● **Directive**:
Omit all pictures. Copy the rest of the material exactly.
* * * *
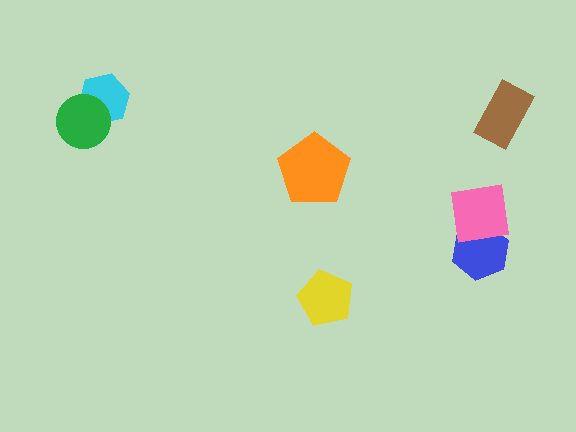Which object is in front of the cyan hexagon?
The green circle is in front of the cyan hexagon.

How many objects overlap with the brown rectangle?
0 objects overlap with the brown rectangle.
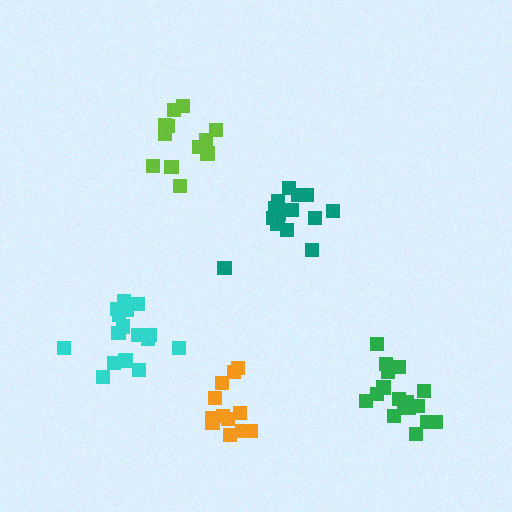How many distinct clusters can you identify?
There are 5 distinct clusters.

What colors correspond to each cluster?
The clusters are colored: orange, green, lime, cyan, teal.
* * * *
● **Correct answer**:
Which object is in front of the cyan hexagon?
The green circle is in front of the cyan hexagon.

How many objects overlap with the brown rectangle?
0 objects overlap with the brown rectangle.
How many distinct clusters can you identify?
There are 5 distinct clusters.

What colors correspond to each cluster?
The clusters are colored: orange, green, lime, cyan, teal.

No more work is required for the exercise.